_WORK TO DO:_ All records must be quoted exactly. Omit the pictures.

_DATA SECTION:_
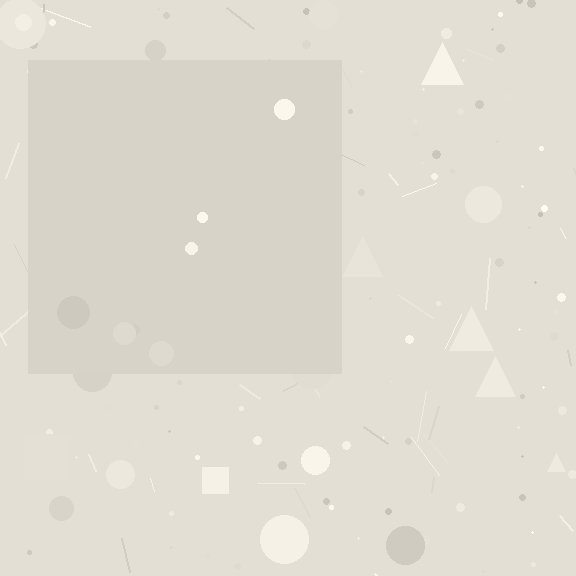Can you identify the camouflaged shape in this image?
The camouflaged shape is a square.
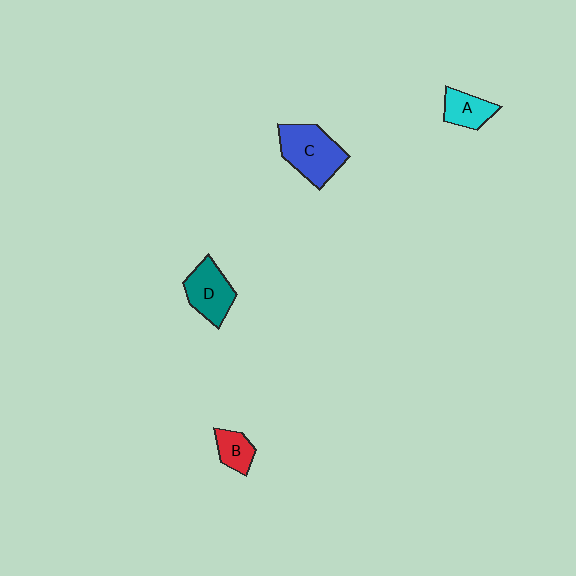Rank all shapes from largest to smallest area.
From largest to smallest: C (blue), D (teal), A (cyan), B (red).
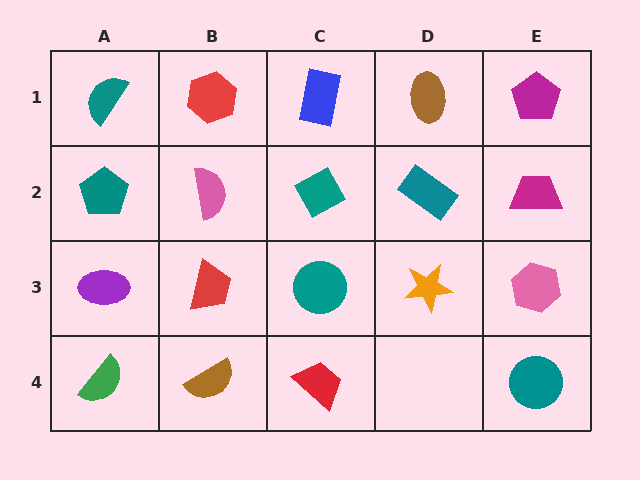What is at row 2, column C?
A teal diamond.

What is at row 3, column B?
A red trapezoid.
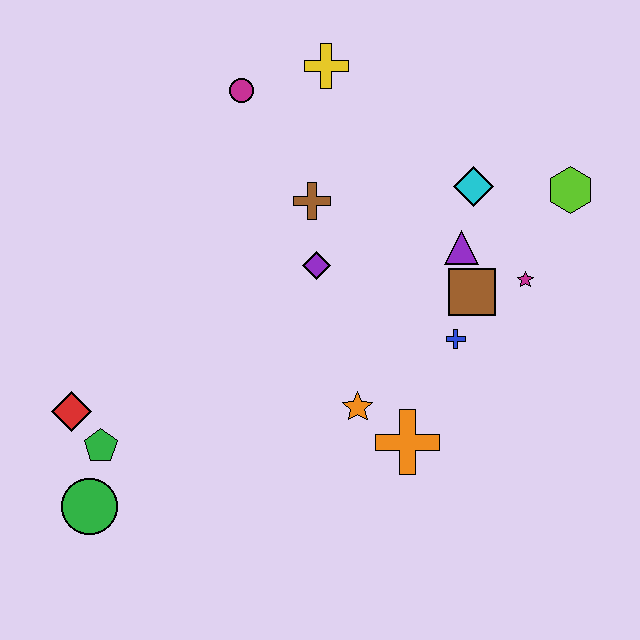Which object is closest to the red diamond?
The green pentagon is closest to the red diamond.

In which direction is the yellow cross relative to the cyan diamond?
The yellow cross is to the left of the cyan diamond.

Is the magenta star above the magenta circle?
No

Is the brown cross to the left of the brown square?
Yes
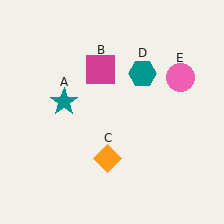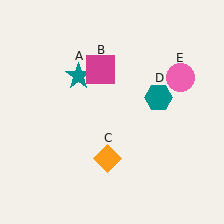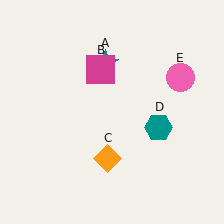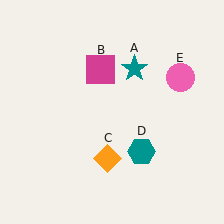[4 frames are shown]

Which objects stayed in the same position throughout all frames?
Magenta square (object B) and orange diamond (object C) and pink circle (object E) remained stationary.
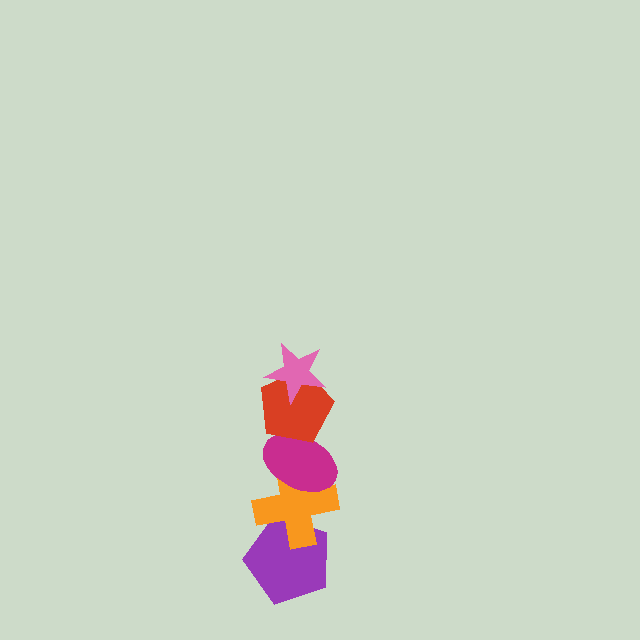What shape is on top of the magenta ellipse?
The red pentagon is on top of the magenta ellipse.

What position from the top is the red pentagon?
The red pentagon is 2nd from the top.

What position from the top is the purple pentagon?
The purple pentagon is 5th from the top.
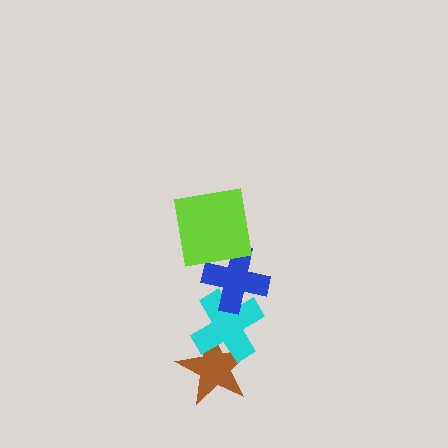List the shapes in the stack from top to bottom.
From top to bottom: the lime square, the blue cross, the cyan cross, the brown star.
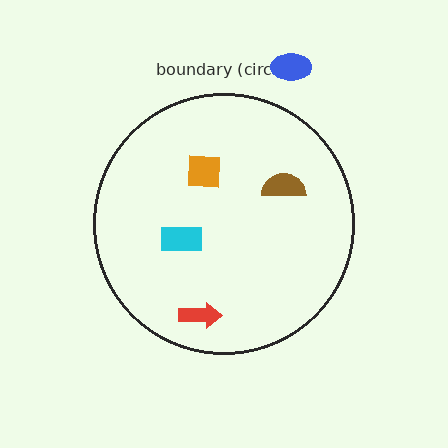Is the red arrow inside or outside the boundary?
Inside.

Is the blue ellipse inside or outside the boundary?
Outside.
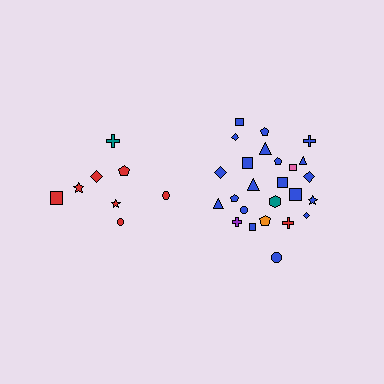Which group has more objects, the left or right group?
The right group.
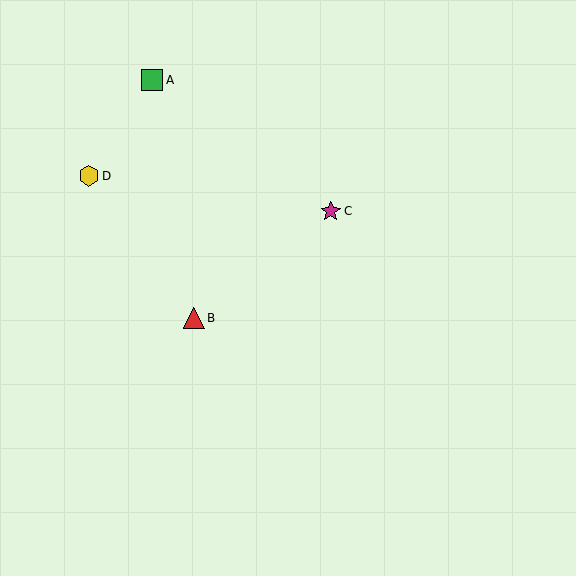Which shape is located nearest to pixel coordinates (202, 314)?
The red triangle (labeled B) at (194, 318) is nearest to that location.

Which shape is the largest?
The green square (labeled A) is the largest.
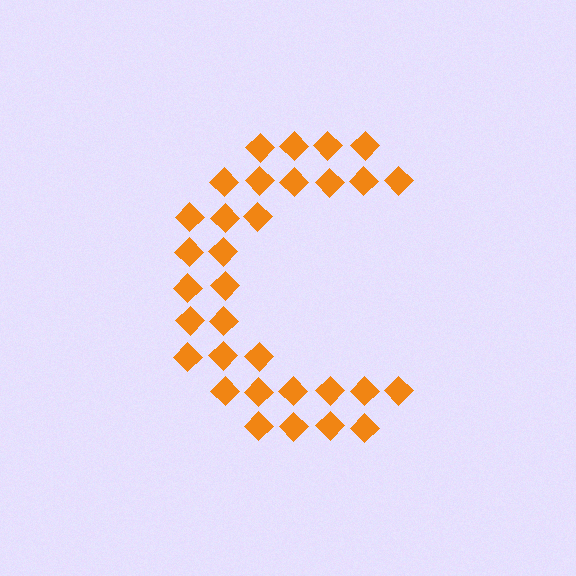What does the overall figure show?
The overall figure shows the letter C.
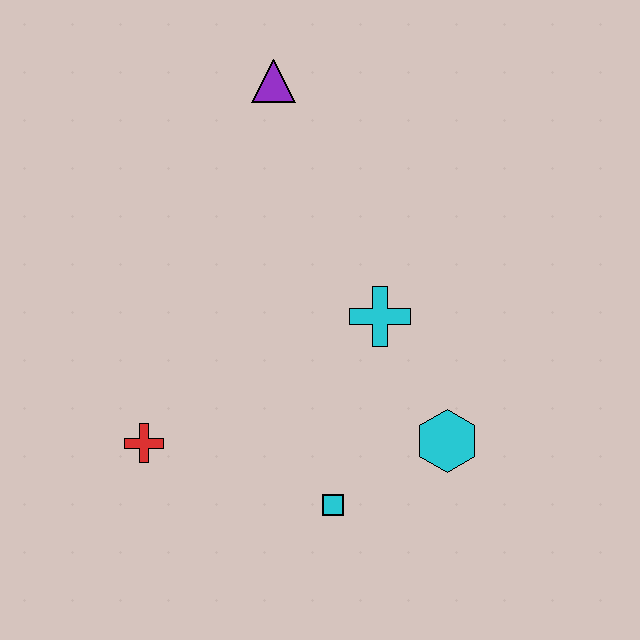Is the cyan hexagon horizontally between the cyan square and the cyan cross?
No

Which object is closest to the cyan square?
The cyan hexagon is closest to the cyan square.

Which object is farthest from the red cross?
The purple triangle is farthest from the red cross.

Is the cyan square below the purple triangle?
Yes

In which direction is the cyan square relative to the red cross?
The cyan square is to the right of the red cross.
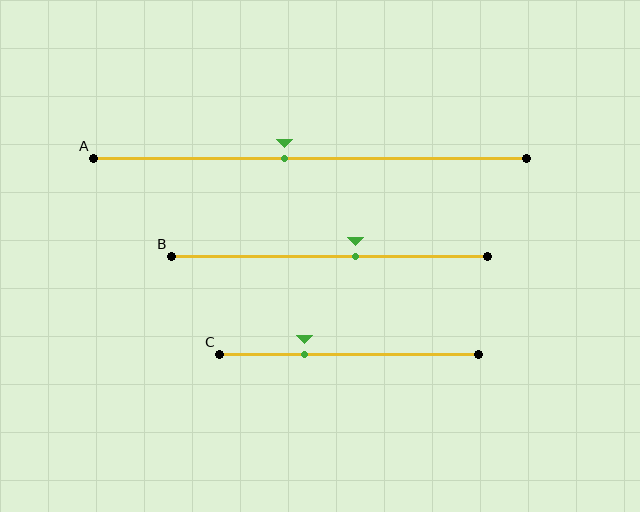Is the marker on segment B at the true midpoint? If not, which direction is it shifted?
No, the marker on segment B is shifted to the right by about 8% of the segment length.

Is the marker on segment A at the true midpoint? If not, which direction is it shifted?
No, the marker on segment A is shifted to the left by about 6% of the segment length.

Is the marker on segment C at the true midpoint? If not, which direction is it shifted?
No, the marker on segment C is shifted to the left by about 17% of the segment length.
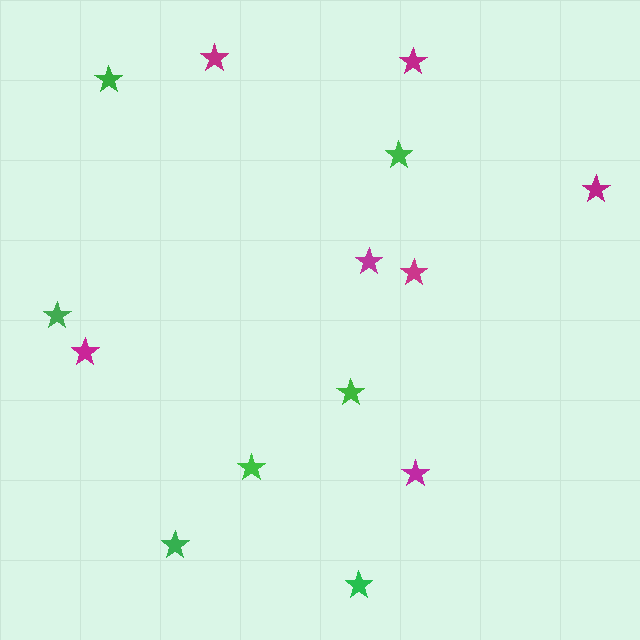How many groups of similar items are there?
There are 2 groups: one group of green stars (7) and one group of magenta stars (7).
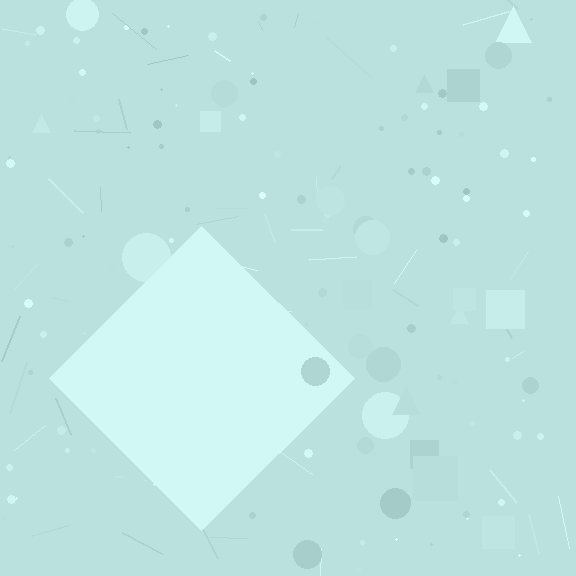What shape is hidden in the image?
A diamond is hidden in the image.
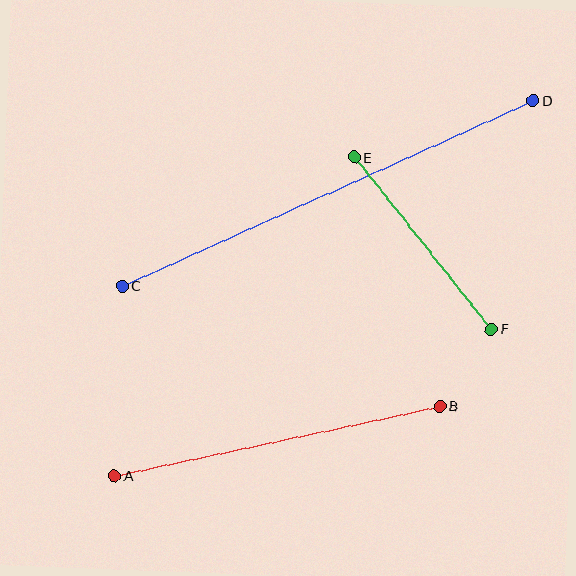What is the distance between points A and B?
The distance is approximately 333 pixels.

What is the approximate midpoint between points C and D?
The midpoint is at approximately (328, 193) pixels.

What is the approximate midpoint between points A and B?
The midpoint is at approximately (277, 441) pixels.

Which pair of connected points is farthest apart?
Points C and D are farthest apart.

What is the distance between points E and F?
The distance is approximately 220 pixels.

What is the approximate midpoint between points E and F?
The midpoint is at approximately (423, 243) pixels.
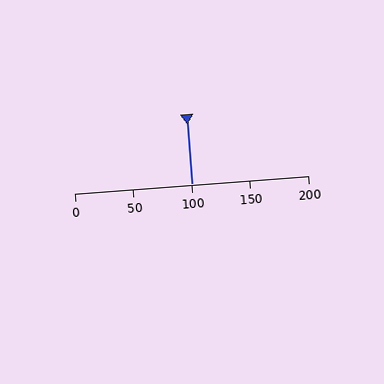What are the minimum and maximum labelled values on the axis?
The axis runs from 0 to 200.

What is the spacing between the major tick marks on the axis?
The major ticks are spaced 50 apart.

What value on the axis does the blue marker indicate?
The marker indicates approximately 100.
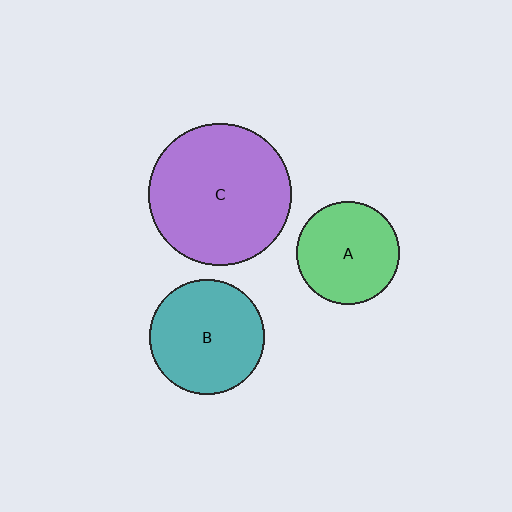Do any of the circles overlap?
No, none of the circles overlap.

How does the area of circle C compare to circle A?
Approximately 1.9 times.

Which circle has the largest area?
Circle C (purple).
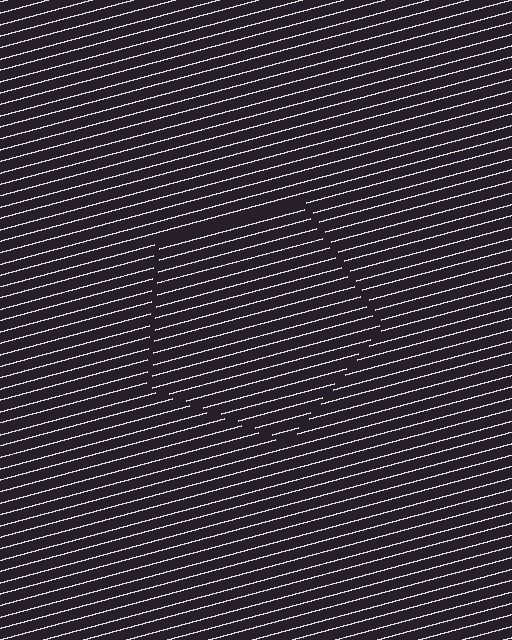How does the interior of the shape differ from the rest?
The interior of the shape contains the same grating, shifted by half a period — the contour is defined by the phase discontinuity where line-ends from the inner and outer gratings abut.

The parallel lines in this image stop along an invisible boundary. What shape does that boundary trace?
An illusory pentagon. The interior of the shape contains the same grating, shifted by half a period — the contour is defined by the phase discontinuity where line-ends from the inner and outer gratings abut.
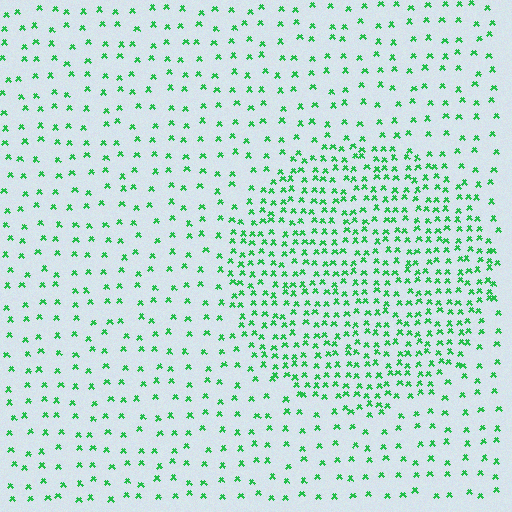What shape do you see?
I see a circle.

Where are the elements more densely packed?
The elements are more densely packed inside the circle boundary.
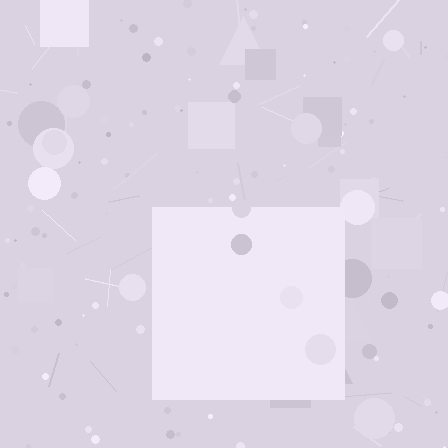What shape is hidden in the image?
A square is hidden in the image.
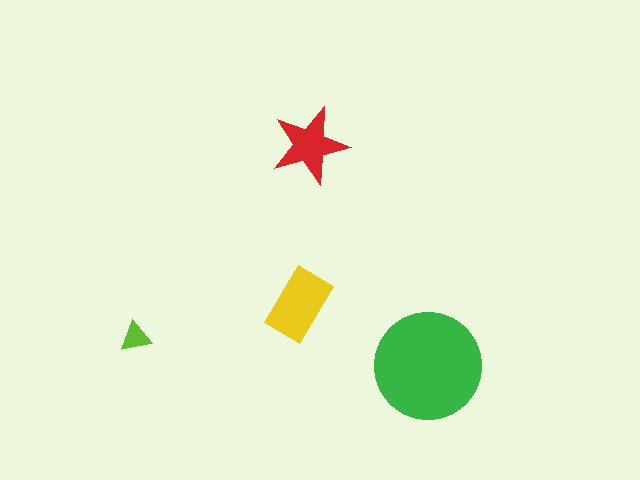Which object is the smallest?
The lime triangle.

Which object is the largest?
The green circle.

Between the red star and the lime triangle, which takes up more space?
The red star.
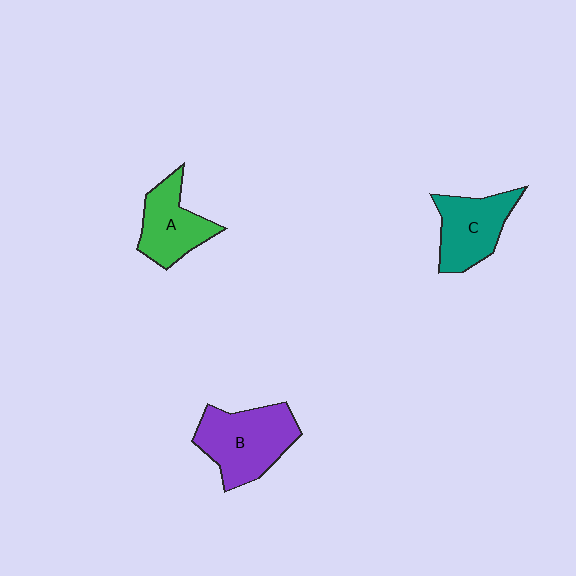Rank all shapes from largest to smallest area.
From largest to smallest: B (purple), C (teal), A (green).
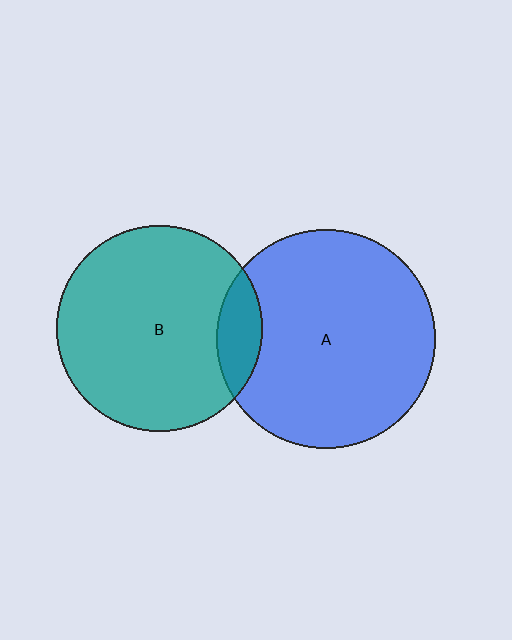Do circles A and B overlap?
Yes.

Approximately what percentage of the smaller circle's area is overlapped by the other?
Approximately 10%.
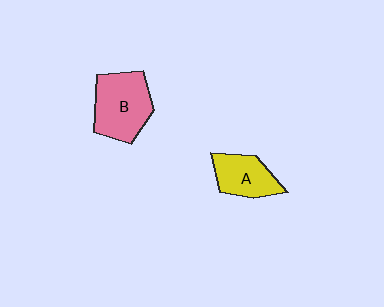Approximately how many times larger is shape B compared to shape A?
Approximately 1.5 times.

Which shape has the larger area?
Shape B (pink).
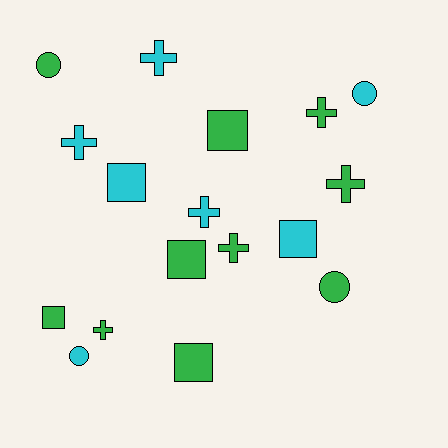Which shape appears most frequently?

_ANSWER TO THIS TASK:_
Can you identify the camouflaged shape in this image?
The camouflaged shape is a square.
Rank all shapes from largest to smallest area.
From largest to smallest: C (blue), D (teal), A (cyan), B (red).
What is at row 2, column C?
A teal diamond.

What is at row 3, column B?
A red trapezoid.
Which object is closest to the red diamond?
The green pentagon is closest to the red diamond.

In which direction is the yellow cross relative to the cyan diamond?
The yellow cross is to the left of the cyan diamond.

Is the magenta star above the magenta circle?
No

Is the brown cross to the left of the brown square?
Yes
[4 frames are shown]

Which objects stayed in the same position throughout all frames?
Magenta square (object B) and orange diamond (object C) and pink circle (object E) remained stationary.
What shape is on top of the magenta ellipse?
The red pentagon is on top of the magenta ellipse.

What position from the top is the red pentagon?
The red pentagon is 2nd from the top.

What position from the top is the purple pentagon?
The purple pentagon is 5th from the top.
List the shapes in the stack from top to bottom.
From top to bottom: the lime square, the blue cross, the cyan cross, the brown star.
Is the red arrow inside or outside the boundary?
Inside.

Is the blue ellipse inside or outside the boundary?
Outside.
Which group has more objects, the left or right group?
The right group.
Which shape is located nearest to pixel coordinates (202, 314)?
The red triangle (labeled B) at (194, 318) is nearest to that location.

Which shape is the largest?
The green square (labeled A) is the largest.
What does the overall figure show?
The overall figure shows the letter C.
Is the cyan hexagon horizontally between the cyan square and the cyan cross?
No

Which object is closest to the cyan square?
The cyan hexagon is closest to the cyan square.

Which object is farthest from the red cross?
The purple triangle is farthest from the red cross.

Is the cyan square below the purple triangle?
Yes

In which direction is the cyan square relative to the red cross?
The cyan square is to the right of the red cross.
Is the marker on segment B at the true midpoint? If not, which direction is it shifted?
No, the marker on segment B is shifted to the right by about 8% of the segment length.

Is the marker on segment A at the true midpoint? If not, which direction is it shifted?
No, the marker on segment A is shifted to the left by about 6% of the segment length.

Is the marker on segment C at the true midpoint? If not, which direction is it shifted?
No, the marker on segment C is shifted to the left by about 17% of the segment length.
How many groups of similar items are there?
There are 2 groups: one group of green stars (7) and one group of magenta stars (7).
What shape is hidden in the image?
A diamond is hidden in the image.
What is the distance between points A and B?
The distance is approximately 333 pixels.

What is the approximate midpoint between points C and D?
The midpoint is at approximately (328, 193) pixels.

What is the approximate midpoint between points A and B?
The midpoint is at approximately (277, 441) pixels.

Which pair of connected points is farthest apart?
Points C and D are farthest apart.

What is the distance between points E and F?
The distance is approximately 220 pixels.

What is the approximate midpoint between points E and F?
The midpoint is at approximately (423, 243) pixels.
What are the minimum and maximum labelled values on the axis?
The axis runs from 0 to 200.

What is the spacing between the major tick marks on the axis?
The major ticks are spaced 50 apart.

What value on the axis does the blue marker indicate?
The marker indicates approximately 100.
Do any of the circles overlap?
No, none of the circles overlap.

How does the area of circle C compare to circle A?
Approximately 1.9 times.

Which circle has the largest area?
Circle C (purple).
How does the interior of the shape differ from the rest?
The interior of the shape contains the same grating, shifted by half a period — the contour is defined by the phase discontinuity where line-ends from the inner and outer gratings abut.

The parallel lines in this image stop along an invisible boundary. What shape does that boundary trace?
An illusory pentagon. The interior of the shape contains the same grating, shifted by half a period — the contour is defined by the phase discontinuity where line-ends from the inner and outer gratings abut.
What shape do you see?
I see a circle.

Where are the elements more densely packed?
The elements are more densely packed inside the circle boundary.
What shape is hidden in the image?
A square is hidden in the image.
Which object is the smallest?
The lime triangle.

Which object is the largest?
The green circle.

Between the red star and the lime triangle, which takes up more space?
The red star.
Rank all shapes from largest to smallest area.
From largest to smallest: B (purple), C (teal), A (green).
Do circles A and B overlap?
Yes.

Approximately what percentage of the smaller circle's area is overlapped by the other?
Approximately 10%.
Approximately how many times larger is shape B compared to shape A?
Approximately 1.5 times.

Which shape has the larger area?
Shape B (pink).
Which shape appears most frequently?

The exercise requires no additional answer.